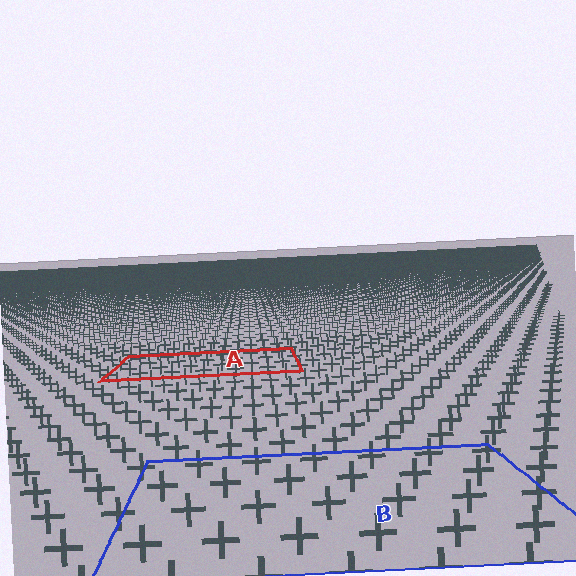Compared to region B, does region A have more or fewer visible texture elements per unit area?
Region A has more texture elements per unit area — they are packed more densely because it is farther away.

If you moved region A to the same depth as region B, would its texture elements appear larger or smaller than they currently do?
They would appear larger. At a closer depth, the same texture elements are projected at a bigger on-screen size.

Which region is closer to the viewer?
Region B is closer. The texture elements there are larger and more spread out.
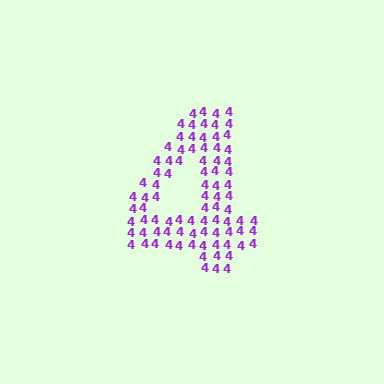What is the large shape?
The large shape is the digit 4.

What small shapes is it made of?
It is made of small digit 4's.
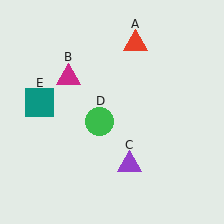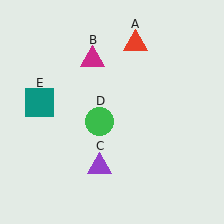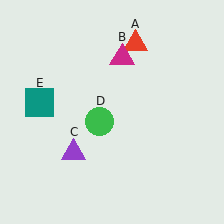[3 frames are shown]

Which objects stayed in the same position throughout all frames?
Red triangle (object A) and green circle (object D) and teal square (object E) remained stationary.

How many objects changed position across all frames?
2 objects changed position: magenta triangle (object B), purple triangle (object C).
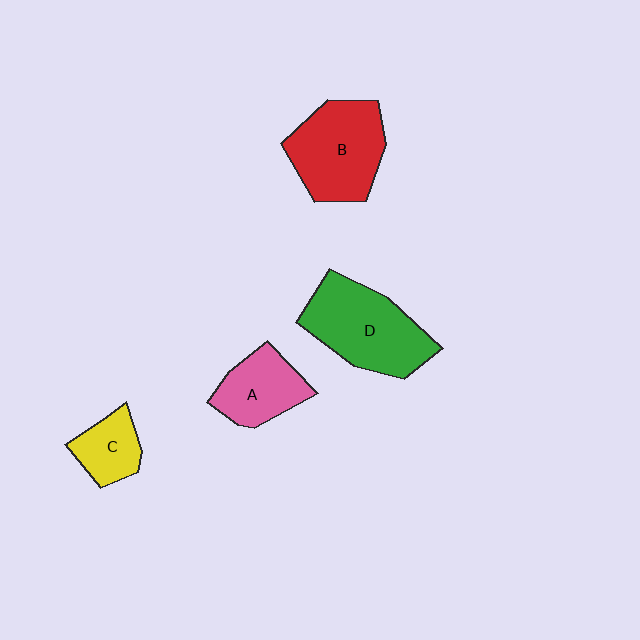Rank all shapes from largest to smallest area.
From largest to smallest: D (green), B (red), A (pink), C (yellow).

# # # # # # #

_Work to do_: Skip the pictures and print each record exactly as it stands.

_Task response_:
Compared to region B, does region A have more or fewer visible texture elements per unit area?
Region A has more texture elements per unit area — they are packed more densely because it is farther away.

If you moved region A to the same depth as region B, would its texture elements appear larger or smaller than they currently do?
They would appear larger. At a closer depth, the same texture elements are projected at a bigger on-screen size.

Which region is closer to the viewer?
Region B is closer. The texture elements there are larger and more spread out.
What is the large shape?
The large shape is the digit 4.

What small shapes is it made of?
It is made of small digit 4's.
[3 frames are shown]

Which objects stayed in the same position throughout all frames?
Red triangle (object A) and green circle (object D) and teal square (object E) remained stationary.

How many objects changed position across all frames?
2 objects changed position: magenta triangle (object B), purple triangle (object C).
Rank all shapes from largest to smallest area.
From largest to smallest: D (green), B (red), A (pink), C (yellow).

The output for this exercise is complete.